To be done:
Reproduce precisely the lines of the material below from the line containing "Which line segment is the longest?" up to and including its last line. Pictures must not be copied.

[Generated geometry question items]
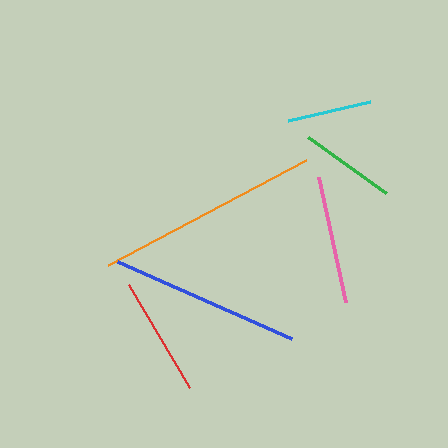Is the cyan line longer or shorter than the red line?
The red line is longer than the cyan line.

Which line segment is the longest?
The orange line is the longest at approximately 224 pixels.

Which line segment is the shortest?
The cyan line is the shortest at approximately 85 pixels.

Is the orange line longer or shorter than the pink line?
The orange line is longer than the pink line.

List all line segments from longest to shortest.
From longest to shortest: orange, blue, pink and red (about equal), green, cyan.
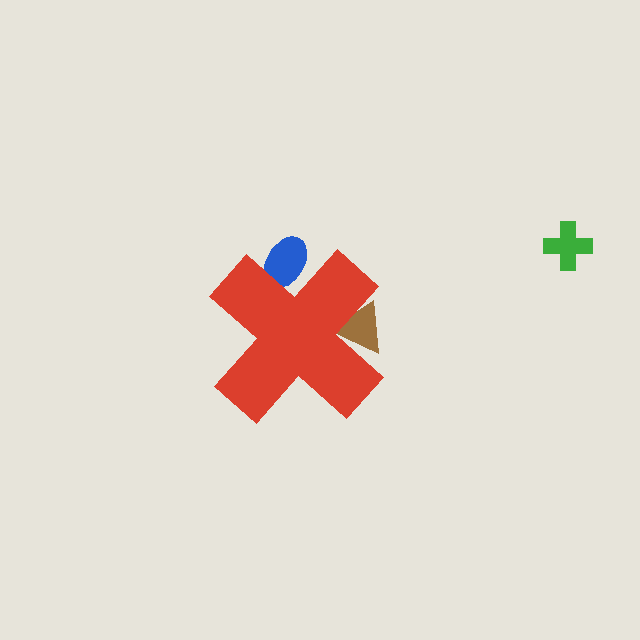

Reply:
Which line segment is the longest?
The orange line is the longest at approximately 224 pixels.

Which line segment is the shortest?
The cyan line is the shortest at approximately 85 pixels.

Is the orange line longer or shorter than the pink line?
The orange line is longer than the pink line.

List all line segments from longest to shortest.
From longest to shortest: orange, blue, pink and red (about equal), green, cyan.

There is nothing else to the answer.